Give back exactly the line containing "How does the interior" together with all the lines after it, ending at the final line below.

(Stored records)
+ + + + +

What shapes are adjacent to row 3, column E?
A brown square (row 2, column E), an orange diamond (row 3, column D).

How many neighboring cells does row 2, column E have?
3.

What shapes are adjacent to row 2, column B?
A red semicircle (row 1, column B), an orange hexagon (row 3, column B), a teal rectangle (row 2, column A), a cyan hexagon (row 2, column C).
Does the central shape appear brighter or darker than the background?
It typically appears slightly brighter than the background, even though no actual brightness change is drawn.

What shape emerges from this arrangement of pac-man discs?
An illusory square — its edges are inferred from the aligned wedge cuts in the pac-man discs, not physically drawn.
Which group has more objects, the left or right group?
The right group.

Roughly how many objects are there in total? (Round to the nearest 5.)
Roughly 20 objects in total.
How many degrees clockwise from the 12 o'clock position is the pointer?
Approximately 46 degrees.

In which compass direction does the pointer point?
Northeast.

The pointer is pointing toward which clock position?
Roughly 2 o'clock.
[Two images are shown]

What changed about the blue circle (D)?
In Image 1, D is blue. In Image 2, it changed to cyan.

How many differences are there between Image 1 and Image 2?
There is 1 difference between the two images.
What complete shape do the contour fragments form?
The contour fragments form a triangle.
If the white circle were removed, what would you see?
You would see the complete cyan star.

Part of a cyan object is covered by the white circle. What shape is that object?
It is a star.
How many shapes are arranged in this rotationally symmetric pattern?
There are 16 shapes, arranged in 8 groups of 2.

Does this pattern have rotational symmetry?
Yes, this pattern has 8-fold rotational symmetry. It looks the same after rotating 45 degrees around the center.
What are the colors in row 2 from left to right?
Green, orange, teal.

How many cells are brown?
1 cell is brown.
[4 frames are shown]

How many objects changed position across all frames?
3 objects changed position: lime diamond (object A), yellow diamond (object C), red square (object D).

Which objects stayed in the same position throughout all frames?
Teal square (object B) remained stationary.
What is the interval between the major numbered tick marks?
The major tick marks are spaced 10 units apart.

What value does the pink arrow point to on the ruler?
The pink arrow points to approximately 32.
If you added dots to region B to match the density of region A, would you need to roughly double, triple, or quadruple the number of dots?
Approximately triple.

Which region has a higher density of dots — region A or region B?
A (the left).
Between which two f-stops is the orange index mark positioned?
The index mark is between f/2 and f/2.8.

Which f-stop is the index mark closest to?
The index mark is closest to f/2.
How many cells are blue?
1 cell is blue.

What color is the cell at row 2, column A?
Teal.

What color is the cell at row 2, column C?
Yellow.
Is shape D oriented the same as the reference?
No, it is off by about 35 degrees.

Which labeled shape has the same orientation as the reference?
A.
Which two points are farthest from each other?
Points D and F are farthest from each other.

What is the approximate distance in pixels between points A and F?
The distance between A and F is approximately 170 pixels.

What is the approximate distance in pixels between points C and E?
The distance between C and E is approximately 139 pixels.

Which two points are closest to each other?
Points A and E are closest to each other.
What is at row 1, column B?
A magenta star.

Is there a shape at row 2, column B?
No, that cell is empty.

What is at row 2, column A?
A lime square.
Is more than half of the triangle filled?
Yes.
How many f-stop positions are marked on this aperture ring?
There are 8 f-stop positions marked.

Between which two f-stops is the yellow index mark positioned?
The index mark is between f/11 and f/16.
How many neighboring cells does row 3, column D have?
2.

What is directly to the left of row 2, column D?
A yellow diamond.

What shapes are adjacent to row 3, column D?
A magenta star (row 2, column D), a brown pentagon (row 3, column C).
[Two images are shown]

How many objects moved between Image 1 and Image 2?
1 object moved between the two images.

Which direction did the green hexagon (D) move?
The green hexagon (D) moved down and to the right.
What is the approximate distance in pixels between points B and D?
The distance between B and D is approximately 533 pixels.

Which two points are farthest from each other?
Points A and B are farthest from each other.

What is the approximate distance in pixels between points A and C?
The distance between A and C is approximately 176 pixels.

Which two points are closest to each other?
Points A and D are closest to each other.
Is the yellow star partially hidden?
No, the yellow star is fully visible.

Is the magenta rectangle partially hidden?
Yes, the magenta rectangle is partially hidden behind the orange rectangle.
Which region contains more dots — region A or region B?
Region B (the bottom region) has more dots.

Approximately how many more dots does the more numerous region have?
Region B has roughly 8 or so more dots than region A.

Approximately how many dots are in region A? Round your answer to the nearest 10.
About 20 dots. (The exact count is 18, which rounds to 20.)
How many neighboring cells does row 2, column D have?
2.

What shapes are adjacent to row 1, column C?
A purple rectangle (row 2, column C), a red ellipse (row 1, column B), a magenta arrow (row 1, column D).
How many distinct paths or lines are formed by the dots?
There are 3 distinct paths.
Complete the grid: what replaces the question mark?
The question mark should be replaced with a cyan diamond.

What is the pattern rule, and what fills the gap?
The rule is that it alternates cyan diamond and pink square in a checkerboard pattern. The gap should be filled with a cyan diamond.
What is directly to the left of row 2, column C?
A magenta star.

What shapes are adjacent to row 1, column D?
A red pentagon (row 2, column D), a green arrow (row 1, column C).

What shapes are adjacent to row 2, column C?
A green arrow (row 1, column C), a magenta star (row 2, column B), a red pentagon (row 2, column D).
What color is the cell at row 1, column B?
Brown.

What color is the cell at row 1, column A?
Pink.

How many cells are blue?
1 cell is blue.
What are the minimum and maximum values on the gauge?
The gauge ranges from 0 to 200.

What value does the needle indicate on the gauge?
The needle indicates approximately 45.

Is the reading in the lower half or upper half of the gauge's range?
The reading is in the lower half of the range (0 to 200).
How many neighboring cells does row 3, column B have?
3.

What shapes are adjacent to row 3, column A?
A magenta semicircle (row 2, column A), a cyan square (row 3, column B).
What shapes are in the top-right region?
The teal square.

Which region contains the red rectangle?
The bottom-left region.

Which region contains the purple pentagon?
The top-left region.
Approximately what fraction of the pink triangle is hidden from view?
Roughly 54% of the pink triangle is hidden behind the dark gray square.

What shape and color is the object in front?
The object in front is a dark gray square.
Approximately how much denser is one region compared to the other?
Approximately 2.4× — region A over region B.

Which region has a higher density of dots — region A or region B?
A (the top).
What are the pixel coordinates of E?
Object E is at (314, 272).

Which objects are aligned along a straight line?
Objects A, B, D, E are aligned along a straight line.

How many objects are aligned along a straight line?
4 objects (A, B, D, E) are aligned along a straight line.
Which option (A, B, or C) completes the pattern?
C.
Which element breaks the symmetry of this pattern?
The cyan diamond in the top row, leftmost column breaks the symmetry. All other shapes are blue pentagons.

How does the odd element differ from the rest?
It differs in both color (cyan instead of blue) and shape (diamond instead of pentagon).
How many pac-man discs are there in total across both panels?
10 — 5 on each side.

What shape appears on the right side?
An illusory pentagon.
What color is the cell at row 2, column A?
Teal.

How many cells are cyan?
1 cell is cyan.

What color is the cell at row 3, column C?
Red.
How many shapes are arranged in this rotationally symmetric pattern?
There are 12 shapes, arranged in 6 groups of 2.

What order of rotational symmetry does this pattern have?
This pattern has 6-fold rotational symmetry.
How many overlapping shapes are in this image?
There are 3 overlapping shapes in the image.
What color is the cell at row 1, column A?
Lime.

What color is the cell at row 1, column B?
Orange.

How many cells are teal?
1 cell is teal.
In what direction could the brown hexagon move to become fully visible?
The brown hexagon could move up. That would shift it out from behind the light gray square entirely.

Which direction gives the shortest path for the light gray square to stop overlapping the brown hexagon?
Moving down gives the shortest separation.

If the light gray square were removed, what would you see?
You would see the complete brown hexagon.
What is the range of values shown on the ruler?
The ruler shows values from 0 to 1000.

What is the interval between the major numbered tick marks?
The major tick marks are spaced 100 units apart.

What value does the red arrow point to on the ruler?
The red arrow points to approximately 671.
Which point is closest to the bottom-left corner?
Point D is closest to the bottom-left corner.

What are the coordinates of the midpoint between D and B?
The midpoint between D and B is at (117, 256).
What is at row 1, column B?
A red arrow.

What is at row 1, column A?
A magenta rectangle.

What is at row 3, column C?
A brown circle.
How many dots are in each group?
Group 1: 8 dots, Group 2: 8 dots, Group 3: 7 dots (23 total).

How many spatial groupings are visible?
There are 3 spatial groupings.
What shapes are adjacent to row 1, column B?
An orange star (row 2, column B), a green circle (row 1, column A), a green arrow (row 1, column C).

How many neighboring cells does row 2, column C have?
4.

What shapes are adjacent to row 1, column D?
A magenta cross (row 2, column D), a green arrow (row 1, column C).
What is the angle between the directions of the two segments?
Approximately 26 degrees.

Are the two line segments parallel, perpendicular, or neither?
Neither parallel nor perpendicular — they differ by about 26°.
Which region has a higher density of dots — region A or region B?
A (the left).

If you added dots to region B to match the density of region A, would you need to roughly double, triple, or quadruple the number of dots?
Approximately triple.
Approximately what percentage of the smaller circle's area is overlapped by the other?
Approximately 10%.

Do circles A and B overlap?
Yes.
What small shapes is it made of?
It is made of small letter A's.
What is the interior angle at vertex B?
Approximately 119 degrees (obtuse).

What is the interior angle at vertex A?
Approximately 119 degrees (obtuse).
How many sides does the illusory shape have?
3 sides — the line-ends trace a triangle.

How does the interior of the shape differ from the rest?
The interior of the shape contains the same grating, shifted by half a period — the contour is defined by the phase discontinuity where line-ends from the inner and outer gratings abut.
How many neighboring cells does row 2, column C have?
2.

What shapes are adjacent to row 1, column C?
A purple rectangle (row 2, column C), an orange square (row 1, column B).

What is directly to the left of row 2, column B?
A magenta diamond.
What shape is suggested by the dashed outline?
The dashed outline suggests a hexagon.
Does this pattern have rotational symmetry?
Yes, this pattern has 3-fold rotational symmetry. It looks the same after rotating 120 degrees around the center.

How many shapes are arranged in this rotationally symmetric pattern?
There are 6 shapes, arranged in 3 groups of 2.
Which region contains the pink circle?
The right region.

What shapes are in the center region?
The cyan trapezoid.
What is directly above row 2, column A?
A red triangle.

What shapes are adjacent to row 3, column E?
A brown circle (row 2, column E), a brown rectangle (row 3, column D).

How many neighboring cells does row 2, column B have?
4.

+ + + + +

Solved problem:
How does the interior of the shape differ from the rest?
The interior of the shape contains the same grating, shifted by half a period — the contour is defined by the phase discontinuity where line-ends from the inner and outer gratings abut.
How many neighboring cells does row 2, column C have?
2.

What shapes are adjacent to row 1, column C?
A purple rectangle (row 2, column C), an orange square (row 1, column B).

What is directly to the left of row 2, column B?
A magenta diamond.
What shape is suggested by the dashed outline?
The dashed outline suggests a hexagon.
Does this pattern have rotational symmetry?
Yes, this pattern has 3-fold rotational symmetry. It looks the same after rotating 120 degrees around the center.

How many shapes are arranged in this rotationally symmetric pattern?
There are 6 shapes, arranged in 3 groups of 2.
Which region contains the pink circle?
The right region.

What shapes are in the center region?
The cyan trapezoid.
What is directly above row 2, column A?
A red triangle.

What shapes are adjacent to row 3, column E?
A brown circle (row 2, column E), a brown rectangle (row 3, column D).

How many neighboring cells does row 2, column B have?
4.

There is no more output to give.